*Given request*:
Output all the entries word for word. Omit the pictures.

*Listing*:
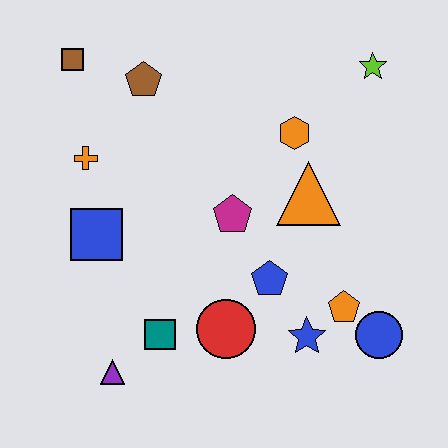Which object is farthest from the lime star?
The purple triangle is farthest from the lime star.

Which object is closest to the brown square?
The brown pentagon is closest to the brown square.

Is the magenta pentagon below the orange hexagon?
Yes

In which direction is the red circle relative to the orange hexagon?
The red circle is below the orange hexagon.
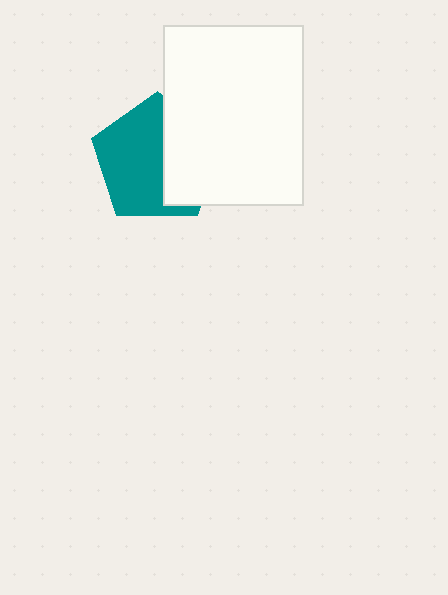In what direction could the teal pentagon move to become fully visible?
The teal pentagon could move left. That would shift it out from behind the white rectangle entirely.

*Result of this task*:
Which object is farthest from the lime star?
The purple triangle is farthest from the lime star.

Which object is closest to the brown square?
The brown pentagon is closest to the brown square.

Is the magenta pentagon below the orange hexagon?
Yes

In which direction is the red circle relative to the orange hexagon?
The red circle is below the orange hexagon.
In what direction could the teal pentagon move to become fully visible?
The teal pentagon could move left. That would shift it out from behind the white rectangle entirely.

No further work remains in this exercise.